» **Information supplied**
....
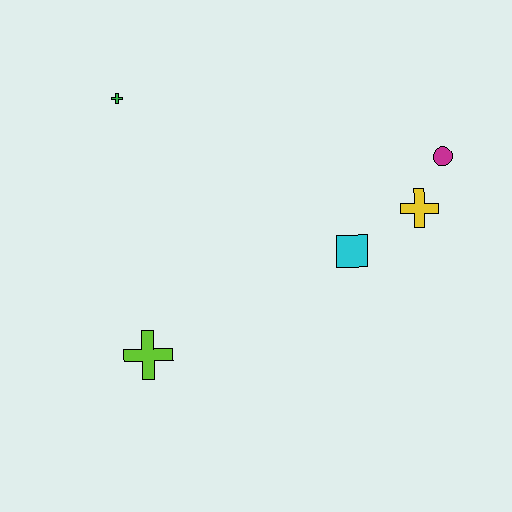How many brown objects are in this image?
There are no brown objects.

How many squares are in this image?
There is 1 square.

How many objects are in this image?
There are 5 objects.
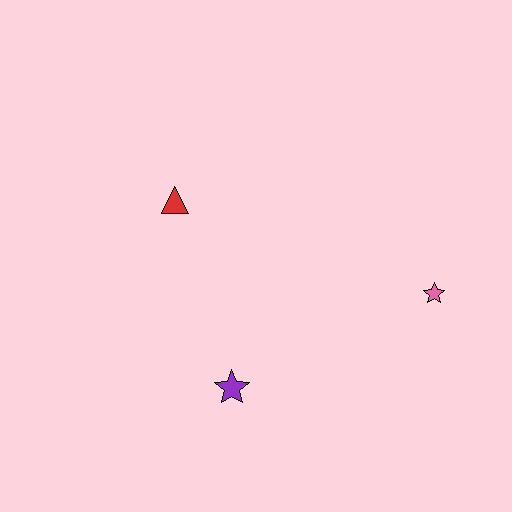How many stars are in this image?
There are 2 stars.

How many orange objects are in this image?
There are no orange objects.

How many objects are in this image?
There are 3 objects.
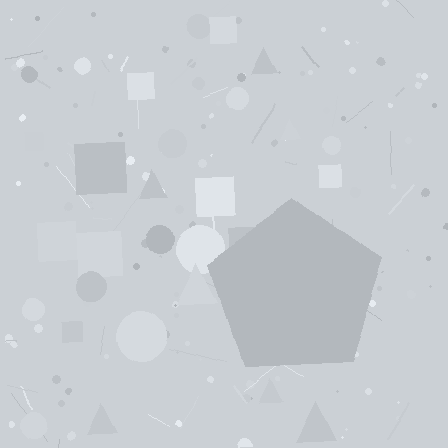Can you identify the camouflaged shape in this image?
The camouflaged shape is a pentagon.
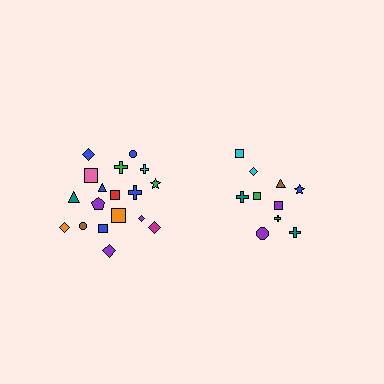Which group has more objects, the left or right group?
The left group.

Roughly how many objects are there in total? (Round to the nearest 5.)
Roughly 30 objects in total.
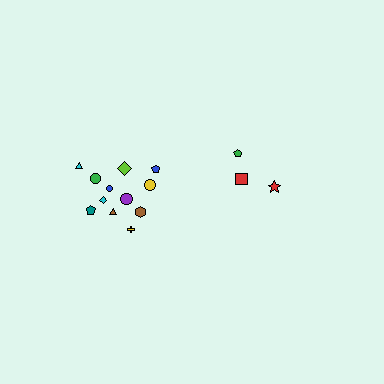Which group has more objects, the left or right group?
The left group.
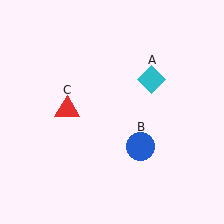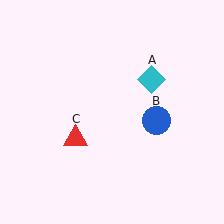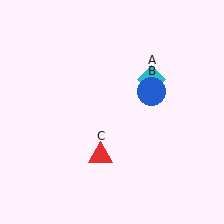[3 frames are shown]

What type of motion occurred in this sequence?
The blue circle (object B), red triangle (object C) rotated counterclockwise around the center of the scene.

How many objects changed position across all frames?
2 objects changed position: blue circle (object B), red triangle (object C).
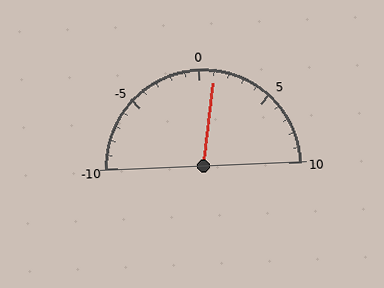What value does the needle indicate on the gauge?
The needle indicates approximately 1.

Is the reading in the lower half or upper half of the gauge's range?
The reading is in the upper half of the range (-10 to 10).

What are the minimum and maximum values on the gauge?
The gauge ranges from -10 to 10.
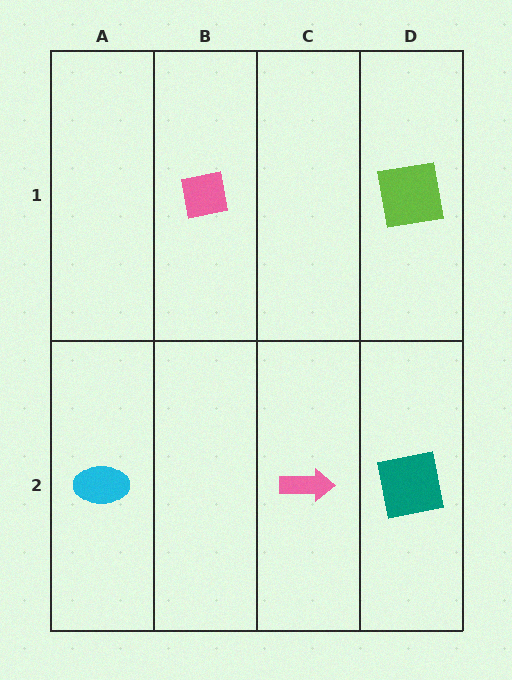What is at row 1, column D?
A lime square.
....
» **Given request**
Without including the pictures, reproduce all entries exactly.

» **Response to the exercise**
How many brown objects are in this image?
There are no brown objects.

How many squares are in this image?
There is 1 square.

How many objects are in this image?
There are 5 objects.
How many stars are in this image?
There are 2 stars.

How many orange objects are in this image?
There are no orange objects.

How many objects are in this image?
There are 3 objects.
Can you identify the camouflaged shape in this image?
The camouflaged shape is a pentagon.
Which group has more objects, the left or right group?
The left group.

Roughly how many objects are there in total? (Round to the nearest 5.)
Roughly 30 objects in total.
Which group has more objects, the left or right group?
The left group.
[3 frames are shown]

What type of motion occurred in this sequence?
The blue circle (object B), red triangle (object C) rotated counterclockwise around the center of the scene.

How many objects changed position across all frames?
2 objects changed position: blue circle (object B), red triangle (object C).
What value does the needle indicate on the gauge?
The needle indicates approximately 1.

Is the reading in the lower half or upper half of the gauge's range?
The reading is in the upper half of the range (-10 to 10).

What are the minimum and maximum values on the gauge?
The gauge ranges from -10 to 10.
What is at row 1, column D?
A lime square.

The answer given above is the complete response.